**EXERCISE MATERIALS:**
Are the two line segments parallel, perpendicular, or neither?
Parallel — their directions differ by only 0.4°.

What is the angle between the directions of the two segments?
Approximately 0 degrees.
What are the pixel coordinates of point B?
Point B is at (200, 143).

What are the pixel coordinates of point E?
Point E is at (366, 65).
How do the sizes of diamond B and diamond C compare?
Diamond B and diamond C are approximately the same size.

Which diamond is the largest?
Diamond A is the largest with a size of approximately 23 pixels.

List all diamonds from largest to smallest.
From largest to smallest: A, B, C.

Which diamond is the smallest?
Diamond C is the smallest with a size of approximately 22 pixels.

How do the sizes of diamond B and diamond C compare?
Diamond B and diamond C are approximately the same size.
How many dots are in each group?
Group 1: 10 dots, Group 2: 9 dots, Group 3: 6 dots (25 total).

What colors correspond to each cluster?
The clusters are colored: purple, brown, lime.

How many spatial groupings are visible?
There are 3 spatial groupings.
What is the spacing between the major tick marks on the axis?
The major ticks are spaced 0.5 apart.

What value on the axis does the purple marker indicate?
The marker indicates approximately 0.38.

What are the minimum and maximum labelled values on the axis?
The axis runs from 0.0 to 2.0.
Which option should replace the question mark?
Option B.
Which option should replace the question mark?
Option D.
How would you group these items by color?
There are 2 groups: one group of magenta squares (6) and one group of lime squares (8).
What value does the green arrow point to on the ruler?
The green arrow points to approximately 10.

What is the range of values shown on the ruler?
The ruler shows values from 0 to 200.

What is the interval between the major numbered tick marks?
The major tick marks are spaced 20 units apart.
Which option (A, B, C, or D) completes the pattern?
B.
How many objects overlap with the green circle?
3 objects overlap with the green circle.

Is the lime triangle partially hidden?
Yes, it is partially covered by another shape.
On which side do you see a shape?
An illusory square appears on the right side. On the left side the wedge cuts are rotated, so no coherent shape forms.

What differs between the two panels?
* * *
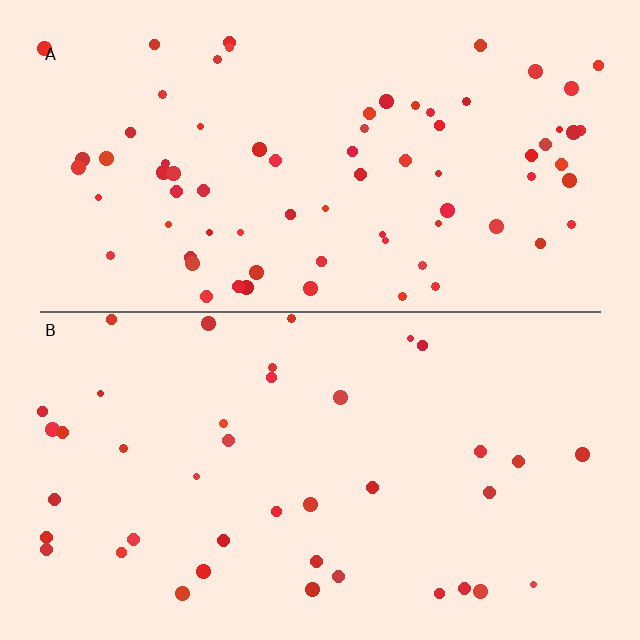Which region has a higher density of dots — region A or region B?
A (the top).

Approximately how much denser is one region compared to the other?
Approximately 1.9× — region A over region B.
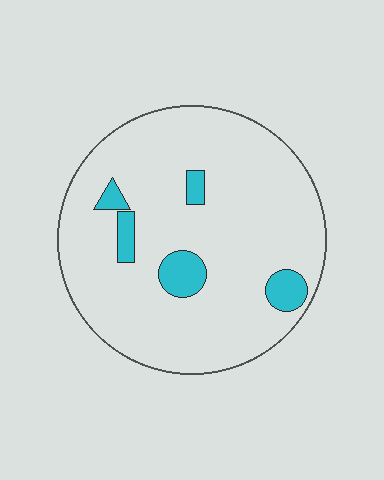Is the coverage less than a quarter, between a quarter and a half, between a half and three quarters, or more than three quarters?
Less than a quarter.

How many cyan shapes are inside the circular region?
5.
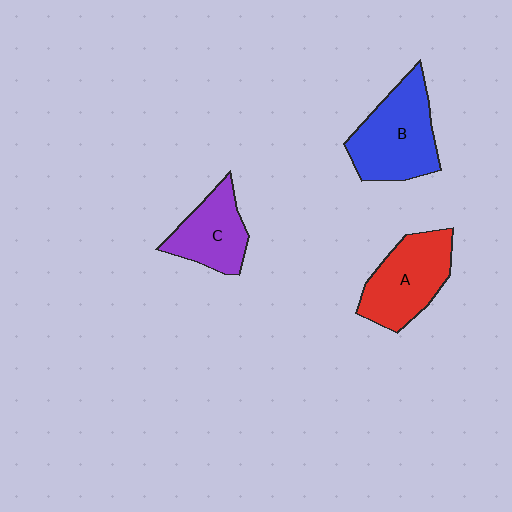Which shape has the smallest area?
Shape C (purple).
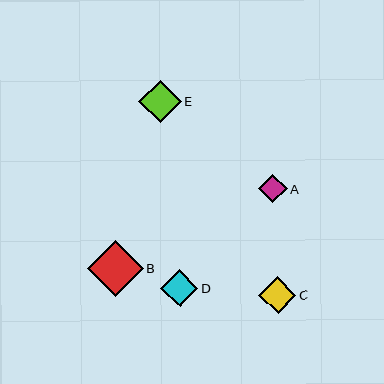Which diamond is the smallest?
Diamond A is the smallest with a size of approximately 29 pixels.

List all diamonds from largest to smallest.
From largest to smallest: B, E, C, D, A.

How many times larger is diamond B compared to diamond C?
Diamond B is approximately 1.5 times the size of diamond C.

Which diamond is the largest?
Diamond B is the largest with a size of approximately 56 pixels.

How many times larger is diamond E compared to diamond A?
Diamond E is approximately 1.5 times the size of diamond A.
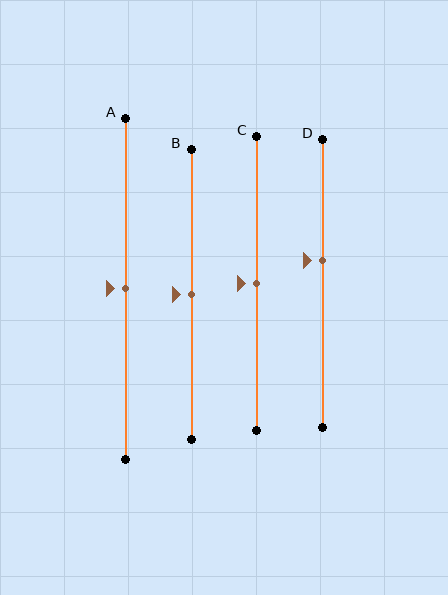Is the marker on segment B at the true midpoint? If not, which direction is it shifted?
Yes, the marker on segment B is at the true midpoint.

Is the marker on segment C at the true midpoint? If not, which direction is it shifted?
* * *
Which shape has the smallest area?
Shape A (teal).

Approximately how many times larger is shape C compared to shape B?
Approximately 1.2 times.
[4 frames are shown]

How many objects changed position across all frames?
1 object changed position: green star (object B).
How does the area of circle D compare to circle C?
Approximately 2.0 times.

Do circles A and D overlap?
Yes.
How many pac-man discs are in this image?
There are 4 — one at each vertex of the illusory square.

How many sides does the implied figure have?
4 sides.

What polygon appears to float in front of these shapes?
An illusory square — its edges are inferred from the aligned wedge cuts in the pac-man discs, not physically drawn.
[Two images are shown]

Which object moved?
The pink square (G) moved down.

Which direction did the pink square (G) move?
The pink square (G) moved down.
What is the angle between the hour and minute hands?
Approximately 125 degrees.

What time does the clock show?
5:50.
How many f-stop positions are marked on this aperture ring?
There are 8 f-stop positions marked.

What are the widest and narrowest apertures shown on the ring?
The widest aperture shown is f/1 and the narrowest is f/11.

**WHAT TO PRODUCE:** The line containing "How would you group these items by color?" opens the part, and the line containing "What differs between the two panels?" closes it. Output that part exactly, with both, and only that.

**RESULT OF THE EXERCISE:**
How would you group these items by color?
There are 2 groups: one group of magenta squares (6) and one group of lime squares (8).
What value does the green arrow point to on the ruler?
The green arrow points to approximately 10.

What is the range of values shown on the ruler?
The ruler shows values from 0 to 200.

What is the interval between the major numbered tick marks?
The major tick marks are spaced 20 units apart.
Which option (A, B, C, or D) completes the pattern?
B.
How many objects overlap with the green circle?
3 objects overlap with the green circle.

Is the lime triangle partially hidden?
Yes, it is partially covered by another shape.
On which side do you see a shape?
An illusory square appears on the right side. On the left side the wedge cuts are rotated, so no coherent shape forms.

What differs between the two panels?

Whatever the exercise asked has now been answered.